## Written exercise
Word for word, transcribe every line from the one holding "What is the outermost shape?" through the end of the records, but not the pictures.

Start Extracted records

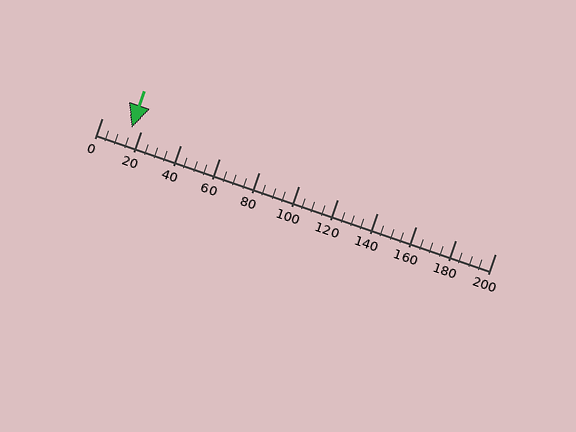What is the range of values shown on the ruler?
The ruler shows values from 0 to 200.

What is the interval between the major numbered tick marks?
The major tick marks are spaced 20 units apart.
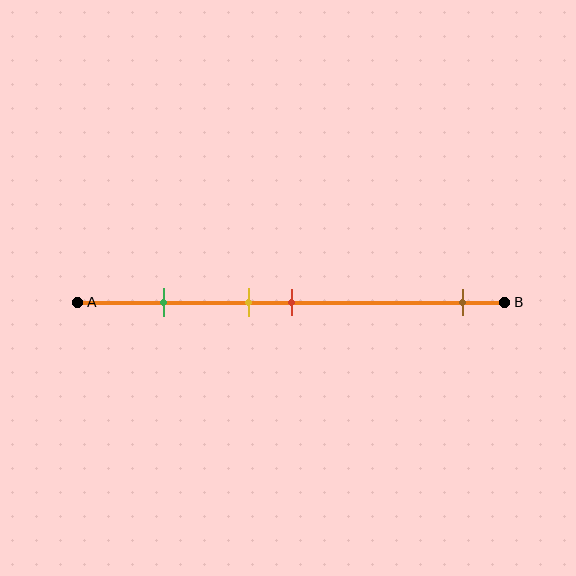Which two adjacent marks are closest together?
The yellow and red marks are the closest adjacent pair.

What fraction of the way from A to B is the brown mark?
The brown mark is approximately 90% (0.9) of the way from A to B.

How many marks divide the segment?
There are 4 marks dividing the segment.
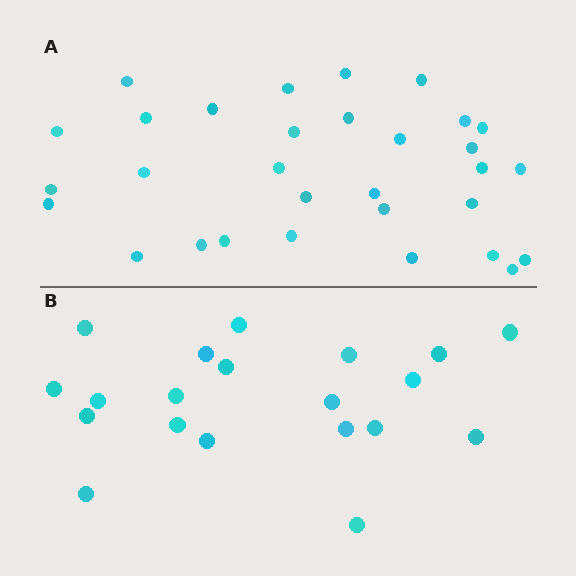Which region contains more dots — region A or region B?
Region A (the top region) has more dots.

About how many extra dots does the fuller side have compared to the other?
Region A has roughly 12 or so more dots than region B.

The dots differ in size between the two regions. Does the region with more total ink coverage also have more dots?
No. Region B has more total ink coverage because its dots are larger, but region A actually contains more individual dots. Total area can be misleading — the number of items is what matters here.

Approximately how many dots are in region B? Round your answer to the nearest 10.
About 20 dots.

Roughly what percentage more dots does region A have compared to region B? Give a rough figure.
About 55% more.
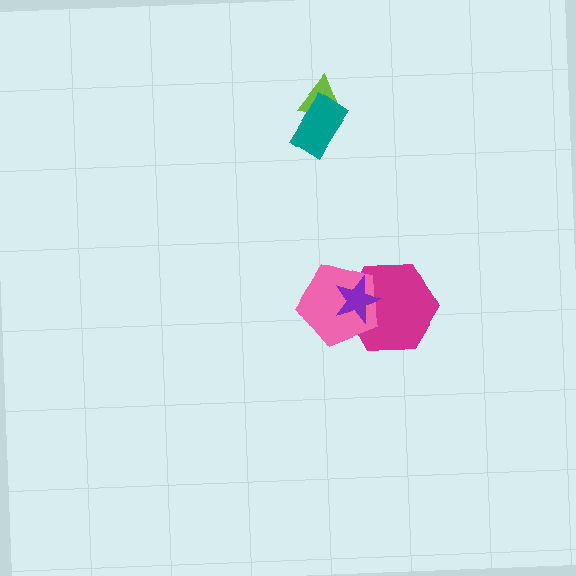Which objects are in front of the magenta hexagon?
2 objects cover part of the magenta hexagon: the pink pentagon and the purple star.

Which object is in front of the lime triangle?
The teal rectangle is in front of the lime triangle.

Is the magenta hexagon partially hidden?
Yes, it is partially covered by another shape.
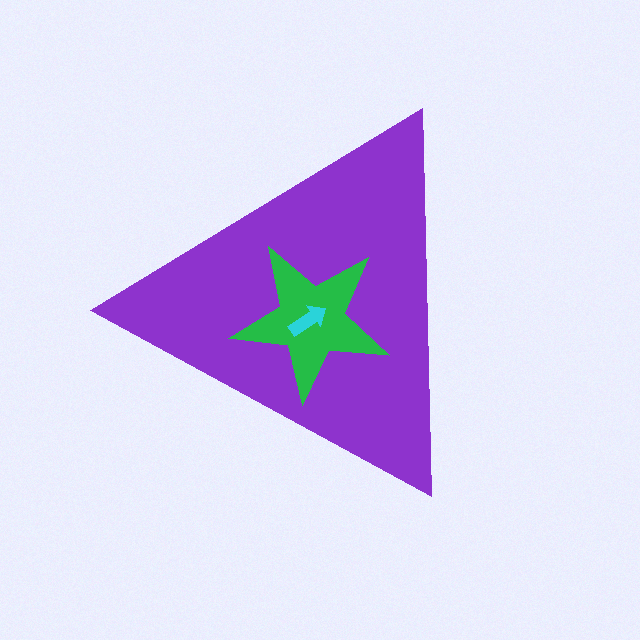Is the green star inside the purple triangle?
Yes.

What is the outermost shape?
The purple triangle.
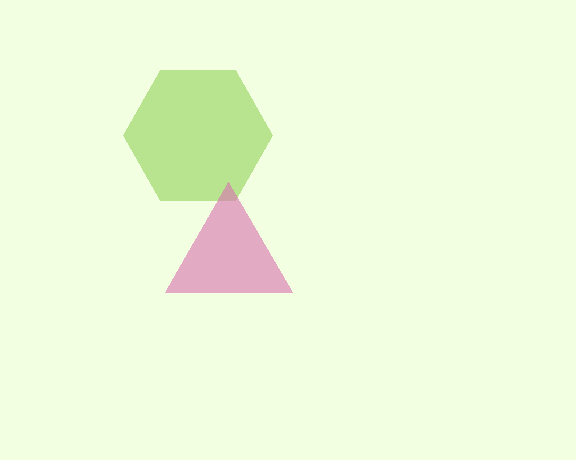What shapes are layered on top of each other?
The layered shapes are: a lime hexagon, a pink triangle.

End Extracted records

## Solution to the exercise
What is the outermost shape?
The purple triangle.
What shapes are layered on top of each other?
The layered shapes are: a lime hexagon, a pink triangle.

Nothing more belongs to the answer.